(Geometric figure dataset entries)
• • •

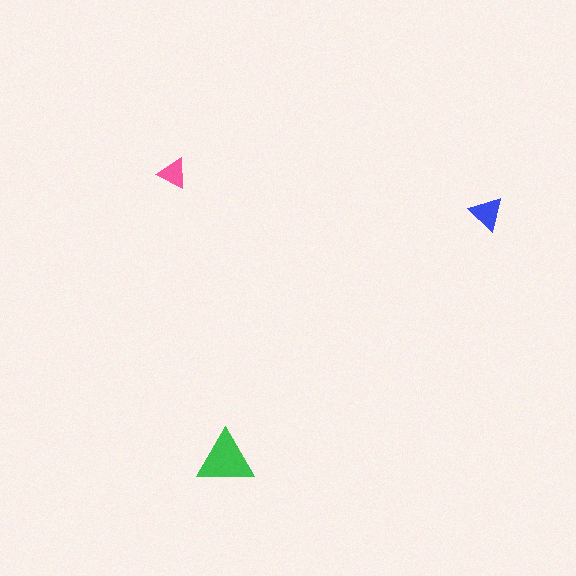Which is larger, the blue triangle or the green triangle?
The green one.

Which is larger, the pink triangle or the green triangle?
The green one.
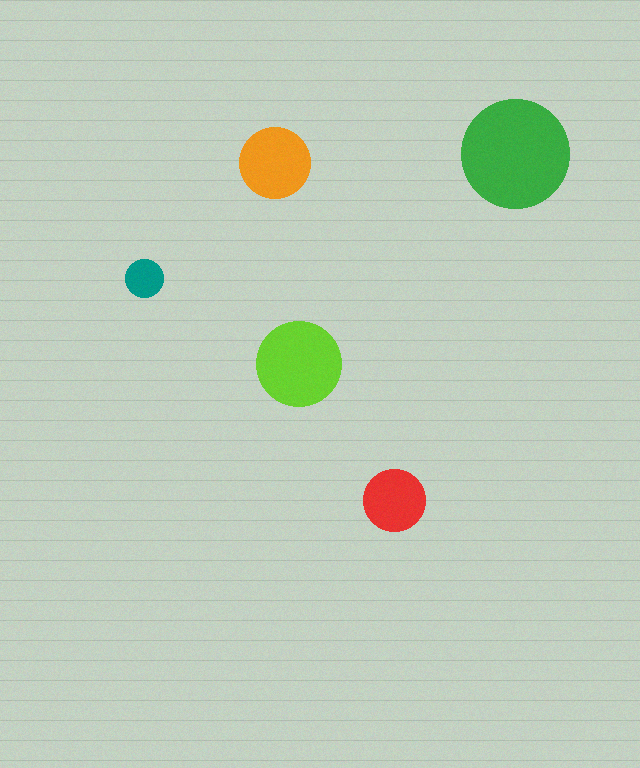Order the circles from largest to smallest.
the green one, the lime one, the orange one, the red one, the teal one.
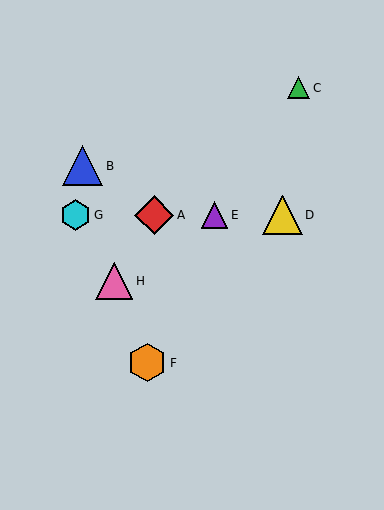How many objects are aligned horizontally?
4 objects (A, D, E, G) are aligned horizontally.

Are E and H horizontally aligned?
No, E is at y≈215 and H is at y≈281.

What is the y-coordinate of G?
Object G is at y≈215.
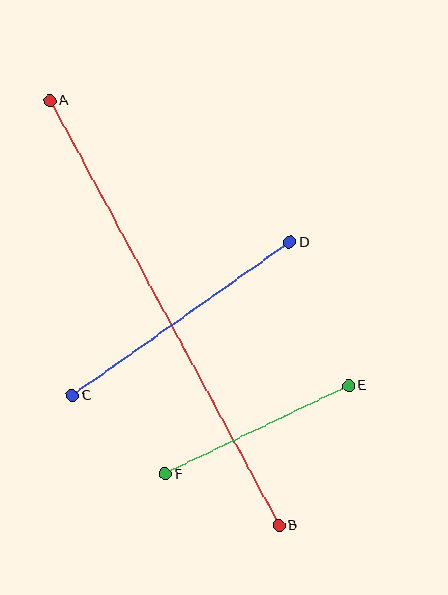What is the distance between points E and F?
The distance is approximately 204 pixels.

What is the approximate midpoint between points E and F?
The midpoint is at approximately (257, 430) pixels.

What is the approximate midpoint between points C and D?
The midpoint is at approximately (181, 319) pixels.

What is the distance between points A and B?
The distance is approximately 483 pixels.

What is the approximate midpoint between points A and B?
The midpoint is at approximately (164, 313) pixels.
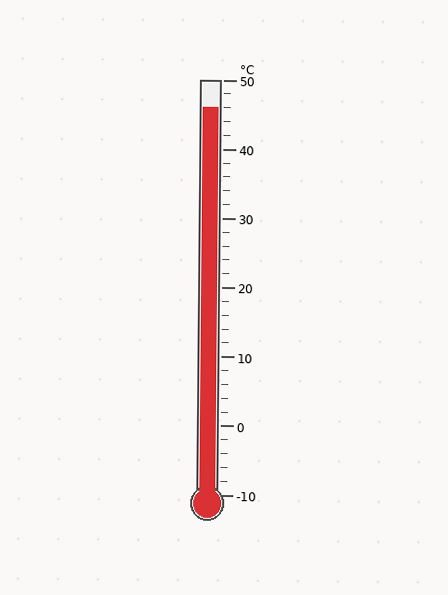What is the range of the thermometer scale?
The thermometer scale ranges from -10°C to 50°C.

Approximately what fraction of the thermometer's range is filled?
The thermometer is filled to approximately 95% of its range.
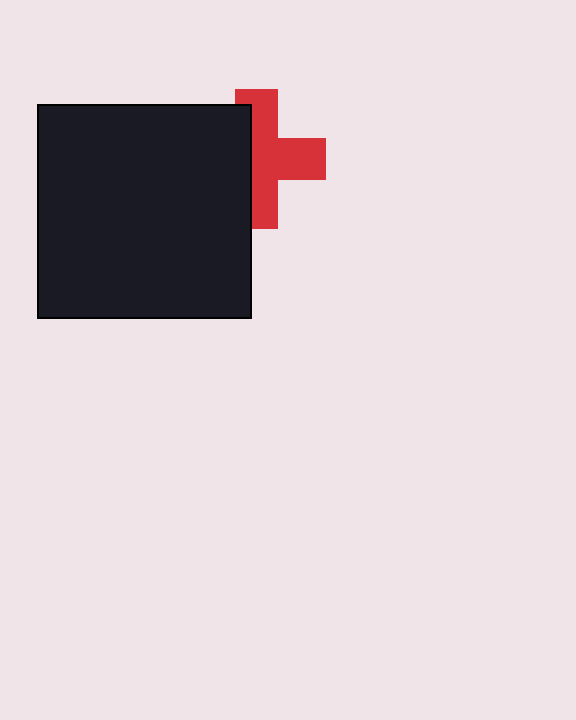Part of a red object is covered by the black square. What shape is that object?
It is a cross.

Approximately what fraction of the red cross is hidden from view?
Roughly 41% of the red cross is hidden behind the black square.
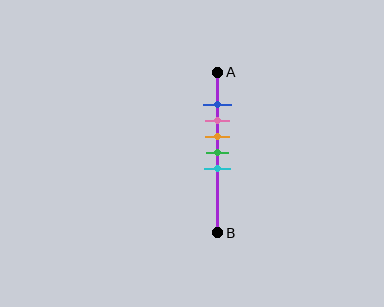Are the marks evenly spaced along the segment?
The marks are evenly spaced relative to one another, but the end sections next to A and B have different lengths, so they do not divide the segment into equal parts.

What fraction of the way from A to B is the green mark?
The green mark is approximately 50% (0.5) of the way from A to B.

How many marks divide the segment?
There are 5 marks dividing the segment.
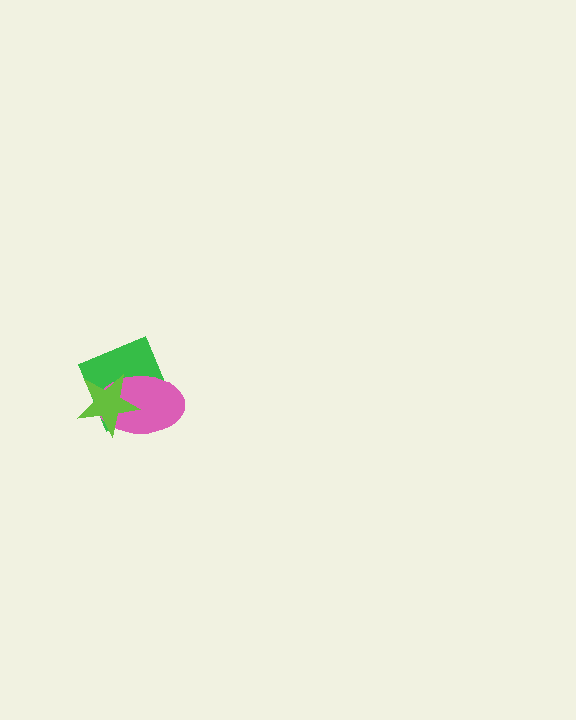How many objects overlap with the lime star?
2 objects overlap with the lime star.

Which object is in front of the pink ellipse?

• • •

Leave the pictures out and print the records above exactly as they stand.

**Task response**
Which is larger, the blue triangle or the green triangle?
The green one.

Which is larger, the pink triangle or the green triangle?
The green one.
Order the circles from largest to smallest.
the green one, the lime one, the orange one, the red one, the teal one.
How many objects are aligned horizontally?
4 objects (A, D, E, G) are aligned horizontally.

Are E and H horizontally aligned?
No, E is at y≈215 and H is at y≈281.

What is the y-coordinate of G?
Object G is at y≈215.
What is the distance between points E and F?
The distance is approximately 204 pixels.

What is the approximate midpoint between points E and F?
The midpoint is at approximately (257, 430) pixels.

What is the approximate midpoint between points C and D?
The midpoint is at approximately (181, 319) pixels.

What is the distance between points A and B?
The distance is approximately 483 pixels.

What is the approximate midpoint between points A and B?
The midpoint is at approximately (164, 313) pixels.
What is the range of the thermometer scale?
The thermometer scale ranges from -10°C to 50°C.

Approximately what fraction of the thermometer's range is filled?
The thermometer is filled to approximately 95% of its range.
Part of a red object is covered by the black square. What shape is that object?
It is a cross.

Approximately what fraction of the red cross is hidden from view?
Roughly 41% of the red cross is hidden behind the black square.
Are the marks evenly spaced along the segment?
The marks are evenly spaced relative to one another, but the end sections next to A and B have different lengths, so they do not divide the segment into equal parts.

What fraction of the way from A to B is the green mark?
The green mark is approximately 50% (0.5) of the way from A to B.

How many marks divide the segment?
There are 5 marks dividing the segment.
How many objects overlap with the lime star?
2 objects overlap with the lime star.

Which object is in front of the pink ellipse?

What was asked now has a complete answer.